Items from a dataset
━━━━━━━━━━━━━━━━━━━━━━━━━━━━━━

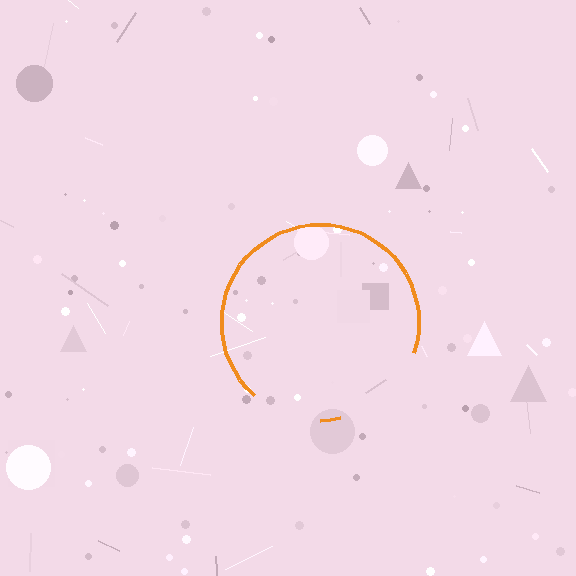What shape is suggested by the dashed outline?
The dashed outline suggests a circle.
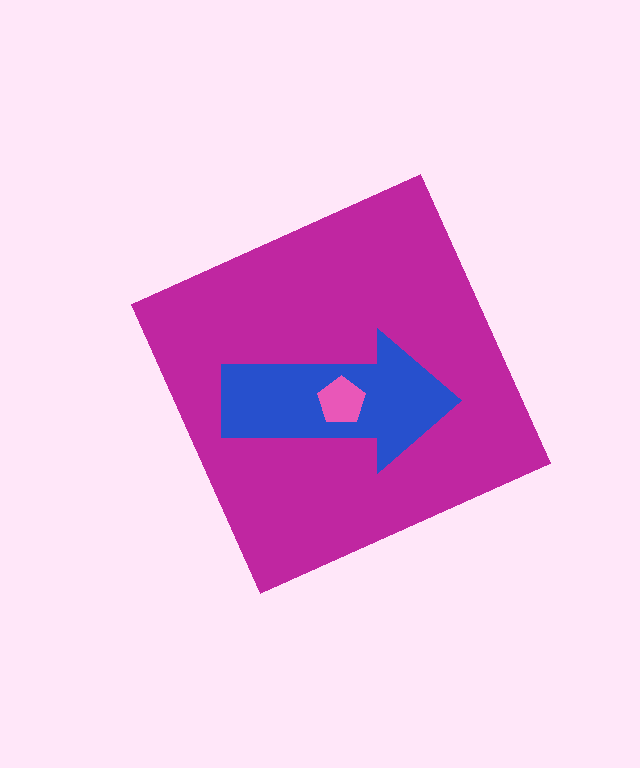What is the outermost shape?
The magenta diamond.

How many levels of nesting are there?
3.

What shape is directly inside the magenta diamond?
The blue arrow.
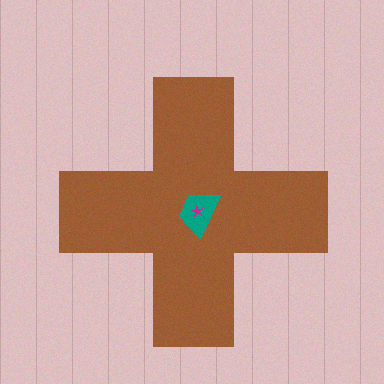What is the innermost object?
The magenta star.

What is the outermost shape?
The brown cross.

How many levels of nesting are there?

━━━━━━━━━━━━━━━━━━━━━━━━━━━━━━

**TASK DETAILS**
Transcribe all of the material exactly, leaving out whatever pictures it contains.

**EXERCISE RESULT**
What shape is suggested by the dashed outline?
The dashed outline suggests a circle.
What is the outermost shape?
The magenta diamond.

How many levels of nesting are there?
3.

What shape is directly inside the magenta diamond?
The blue arrow.
What is the innermost object?
The magenta star.

What is the outermost shape?
The brown cross.

How many levels of nesting are there?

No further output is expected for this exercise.